━━━━━ Records for this task

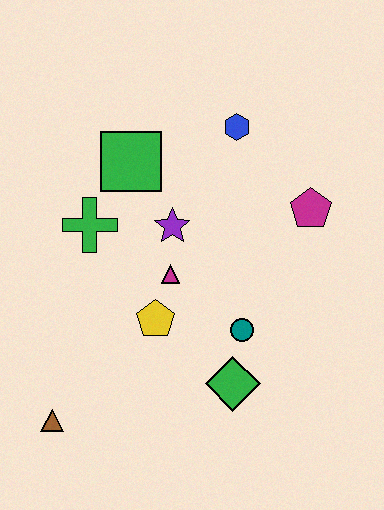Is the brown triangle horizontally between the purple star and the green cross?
No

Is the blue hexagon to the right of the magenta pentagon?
No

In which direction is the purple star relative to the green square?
The purple star is below the green square.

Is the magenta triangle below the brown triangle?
No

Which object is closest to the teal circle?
The green diamond is closest to the teal circle.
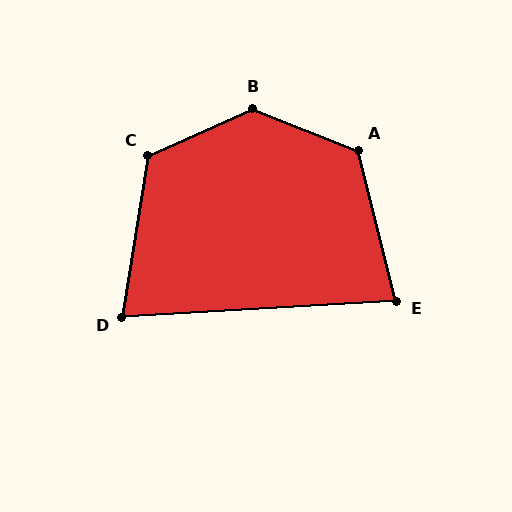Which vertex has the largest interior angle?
B, at approximately 134 degrees.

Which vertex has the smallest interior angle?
D, at approximately 78 degrees.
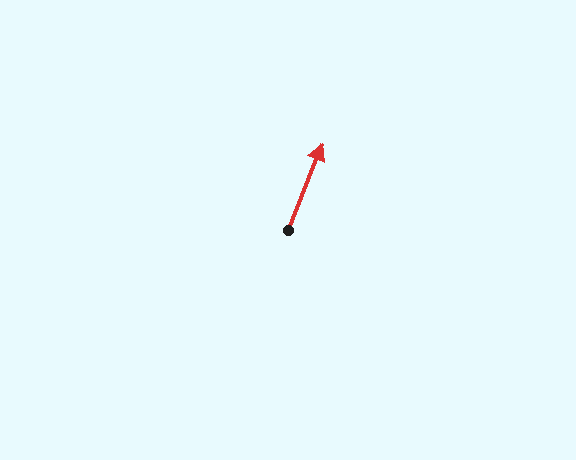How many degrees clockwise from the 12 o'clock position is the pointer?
Approximately 21 degrees.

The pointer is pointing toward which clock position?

━━━━━━━━━━

Task prompt » Write the listing out a second time exactly, dropping all images.

Exercise answer »
Is the brown triangle horizontally between the purple star and the green cross?
No

Is the blue hexagon to the right of the magenta pentagon?
No

In which direction is the purple star relative to the green square?
The purple star is below the green square.

Is the magenta triangle below the brown triangle?
No

Which object is closest to the teal circle?
The green diamond is closest to the teal circle.
Which vertex has the largest interior angle?
B, at approximately 134 degrees.

Which vertex has the smallest interior angle?
D, at approximately 78 degrees.
How many degrees clockwise from the 12 o'clock position is the pointer?
Approximately 21 degrees.

The pointer is pointing toward which clock position?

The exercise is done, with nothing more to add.